▸ **Information shown**:
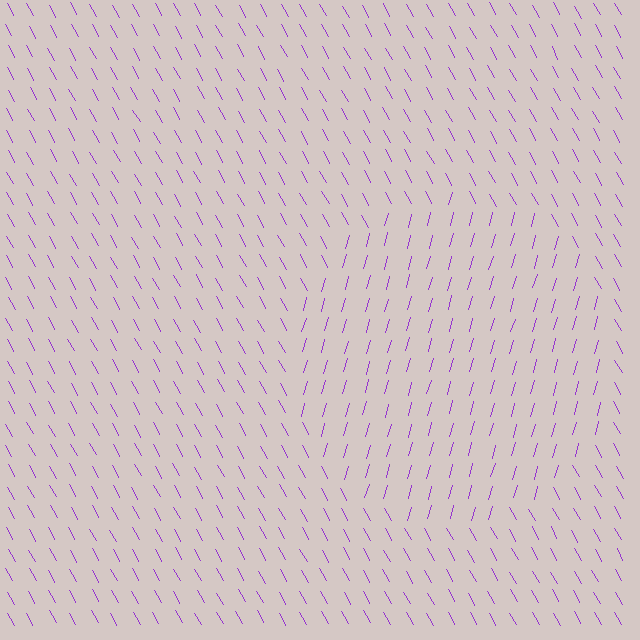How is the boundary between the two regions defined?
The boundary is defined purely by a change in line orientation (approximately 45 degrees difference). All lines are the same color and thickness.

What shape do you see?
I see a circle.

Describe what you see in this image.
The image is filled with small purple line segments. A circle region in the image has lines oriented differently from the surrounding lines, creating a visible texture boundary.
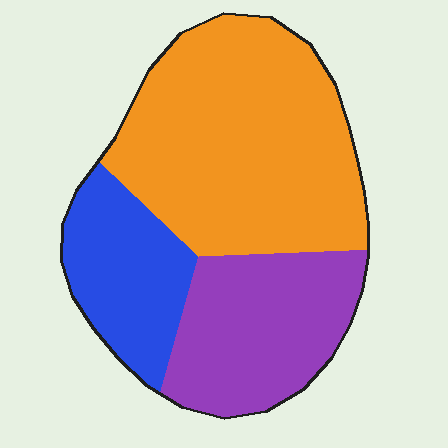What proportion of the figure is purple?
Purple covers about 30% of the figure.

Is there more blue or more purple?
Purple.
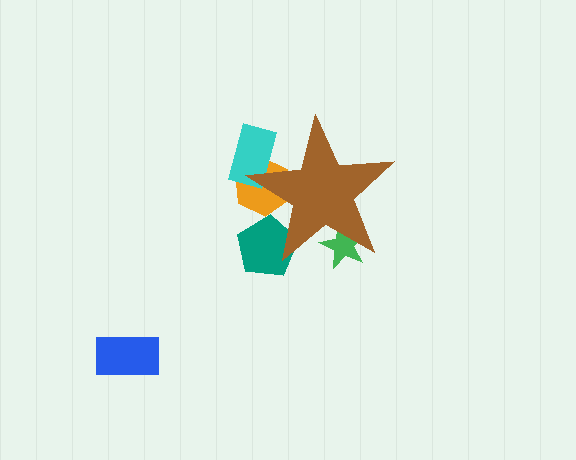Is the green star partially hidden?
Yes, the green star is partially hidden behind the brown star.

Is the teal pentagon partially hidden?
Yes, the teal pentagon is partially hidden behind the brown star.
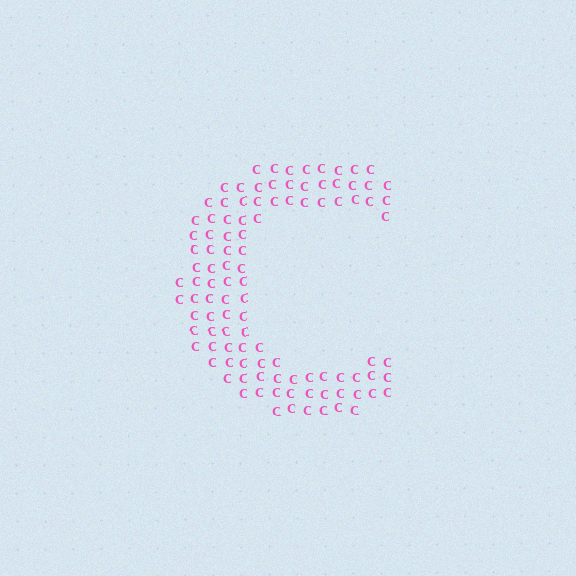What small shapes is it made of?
* * *
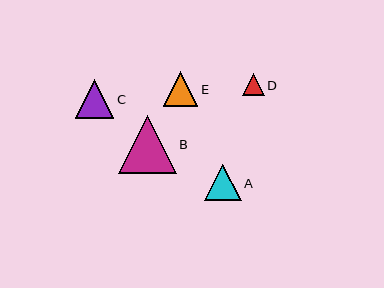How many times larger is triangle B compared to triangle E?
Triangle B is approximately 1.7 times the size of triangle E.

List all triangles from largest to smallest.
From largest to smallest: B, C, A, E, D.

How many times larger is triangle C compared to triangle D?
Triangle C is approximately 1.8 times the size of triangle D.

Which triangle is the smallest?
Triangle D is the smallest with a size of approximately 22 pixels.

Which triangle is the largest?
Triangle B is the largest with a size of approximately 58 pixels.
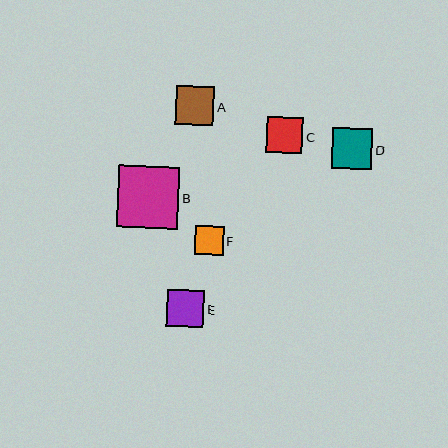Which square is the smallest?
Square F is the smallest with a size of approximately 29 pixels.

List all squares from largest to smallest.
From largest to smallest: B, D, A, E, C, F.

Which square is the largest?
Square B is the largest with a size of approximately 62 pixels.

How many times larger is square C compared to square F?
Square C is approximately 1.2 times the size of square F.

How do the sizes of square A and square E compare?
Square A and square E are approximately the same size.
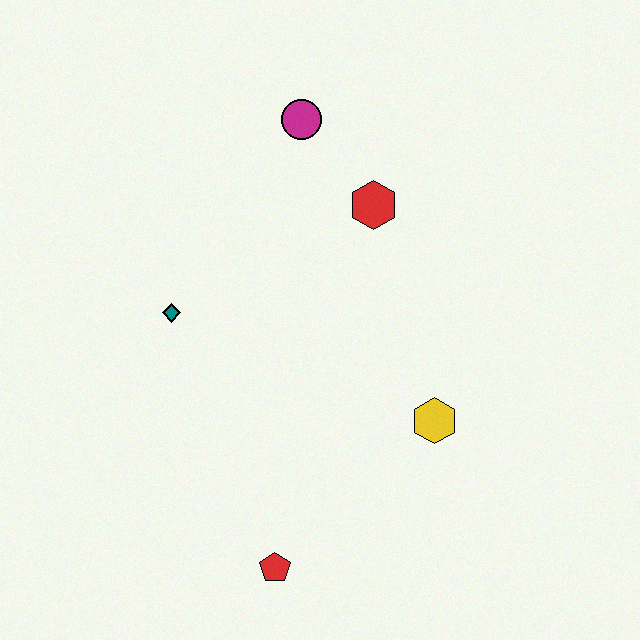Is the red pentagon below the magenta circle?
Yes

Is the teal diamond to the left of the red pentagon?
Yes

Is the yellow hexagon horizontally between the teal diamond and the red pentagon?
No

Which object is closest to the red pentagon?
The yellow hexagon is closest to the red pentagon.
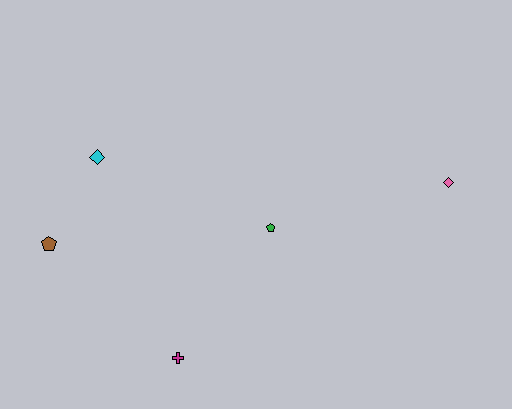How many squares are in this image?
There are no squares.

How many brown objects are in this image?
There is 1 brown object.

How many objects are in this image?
* * *
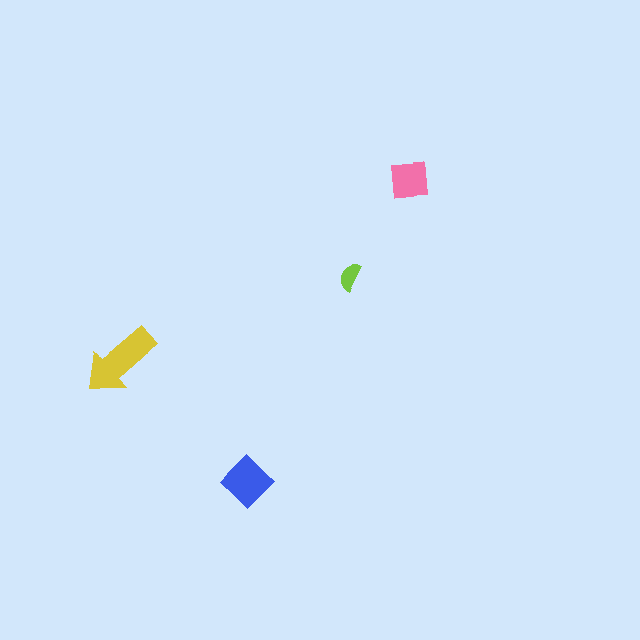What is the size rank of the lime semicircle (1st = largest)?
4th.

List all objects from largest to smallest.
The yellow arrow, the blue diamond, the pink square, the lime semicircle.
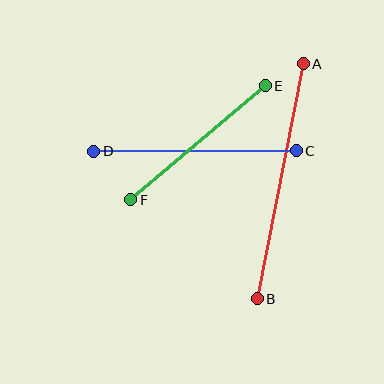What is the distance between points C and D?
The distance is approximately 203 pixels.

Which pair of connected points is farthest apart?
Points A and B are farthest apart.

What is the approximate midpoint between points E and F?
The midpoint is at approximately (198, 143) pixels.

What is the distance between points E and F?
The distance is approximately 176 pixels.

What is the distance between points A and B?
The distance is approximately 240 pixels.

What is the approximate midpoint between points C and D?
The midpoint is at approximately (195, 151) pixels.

▸ **Written exercise**:
Exclude any pictures, and restate word for word the lines from the one containing "Is the green star partially hidden?" through the one containing "What small shapes is it made of?", both included.

▸ **Completed task**:
Is the green star partially hidden?
Yes, the green star is partially hidden behind the brown star.

Is the teal pentagon partially hidden?
Yes, the teal pentagon is partially hidden behind the brown star.
What small shapes is it made of?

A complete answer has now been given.